Stated problem -> Produce an exact copy of the lines below that run from the line containing "Is the marker" to the line containing "Is the green triangle", inclusive; any picture is omitted.

Collection entries ->

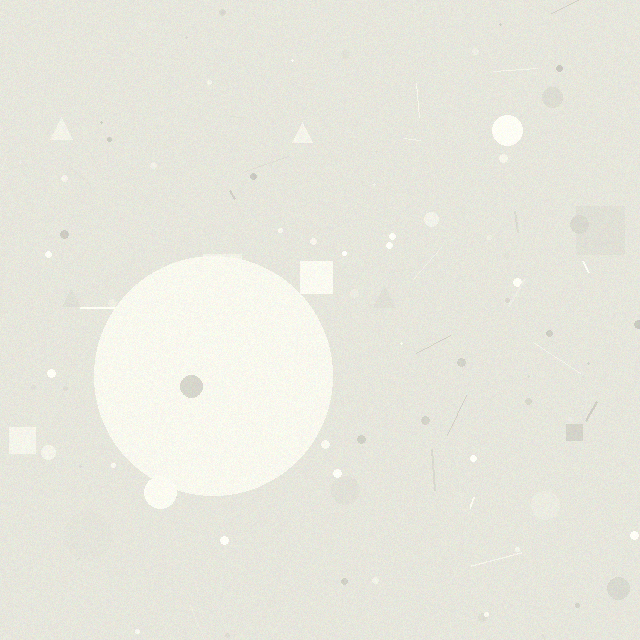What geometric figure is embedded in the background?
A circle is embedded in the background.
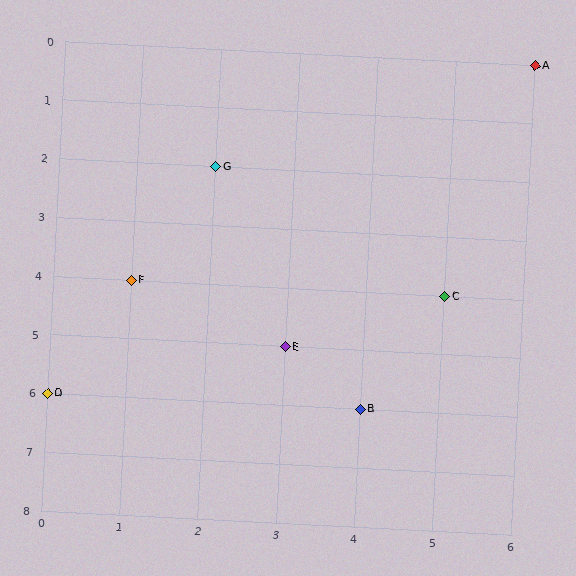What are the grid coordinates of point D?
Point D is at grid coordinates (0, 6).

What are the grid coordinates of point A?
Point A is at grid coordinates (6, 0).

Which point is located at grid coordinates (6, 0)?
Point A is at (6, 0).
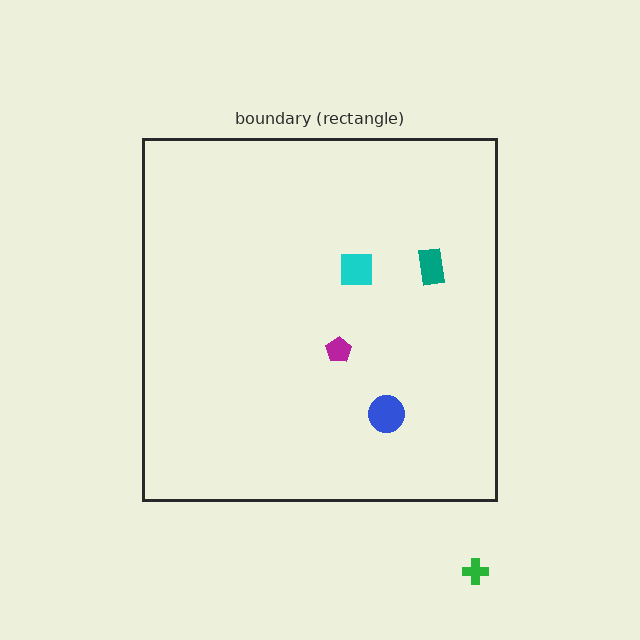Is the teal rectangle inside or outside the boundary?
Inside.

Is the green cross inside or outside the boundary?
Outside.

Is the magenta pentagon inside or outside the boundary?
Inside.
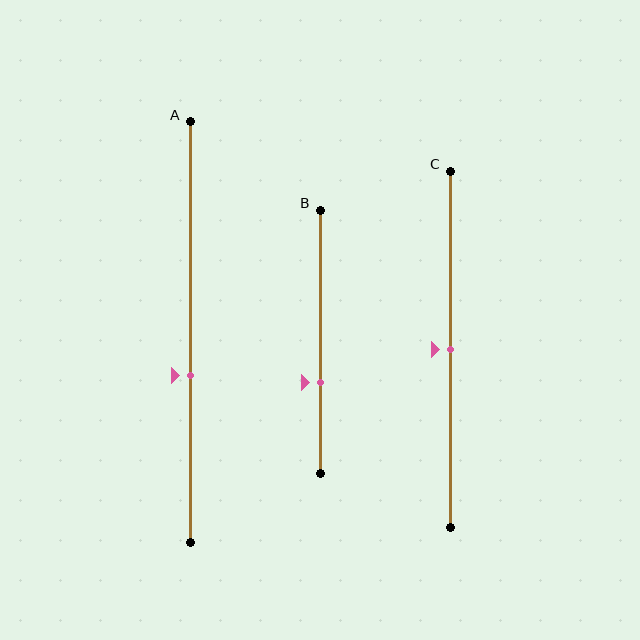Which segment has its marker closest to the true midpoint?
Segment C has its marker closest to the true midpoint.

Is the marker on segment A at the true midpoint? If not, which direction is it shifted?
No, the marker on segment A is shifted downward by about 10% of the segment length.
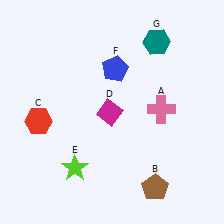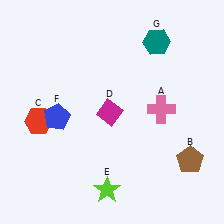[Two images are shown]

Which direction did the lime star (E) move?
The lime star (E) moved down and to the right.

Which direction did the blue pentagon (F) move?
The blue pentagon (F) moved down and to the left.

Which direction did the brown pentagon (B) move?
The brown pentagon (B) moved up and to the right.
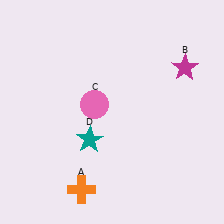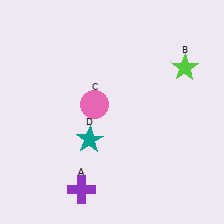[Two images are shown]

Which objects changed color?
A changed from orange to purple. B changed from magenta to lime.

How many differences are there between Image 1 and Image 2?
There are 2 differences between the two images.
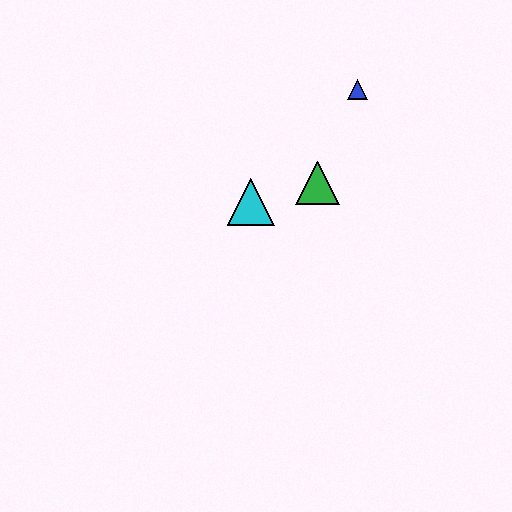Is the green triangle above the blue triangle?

* * *

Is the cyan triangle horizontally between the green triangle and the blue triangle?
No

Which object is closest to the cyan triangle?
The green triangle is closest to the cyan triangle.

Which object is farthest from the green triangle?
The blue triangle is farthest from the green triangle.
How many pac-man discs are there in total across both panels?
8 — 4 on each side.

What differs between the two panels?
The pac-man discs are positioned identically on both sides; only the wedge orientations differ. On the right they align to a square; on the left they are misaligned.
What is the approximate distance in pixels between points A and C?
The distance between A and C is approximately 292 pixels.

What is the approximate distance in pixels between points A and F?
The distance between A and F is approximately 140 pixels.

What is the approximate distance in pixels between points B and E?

Solution to the problem ->
Is the marker on segment A at the true midpoint? If not, which direction is it shifted?
No, the marker on segment A is shifted downward by about 10% of the segment length.
[Two images are shown]

Which direction did the lime star (E) move?
The lime star (E) moved down and to the right.

Which direction did the blue pentagon (F) move?
The blue pentagon (F) moved down and to the left.

Which direction did the brown pentagon (B) move?
The brown pentagon (B) moved up and to the right.
[Two images are shown]

Which objects changed color?
A changed from orange to purple. B changed from magenta to lime.

How many differences are there between Image 1 and Image 2?
There are 2 differences between the two images.
Is the green triangle above the blue triangle?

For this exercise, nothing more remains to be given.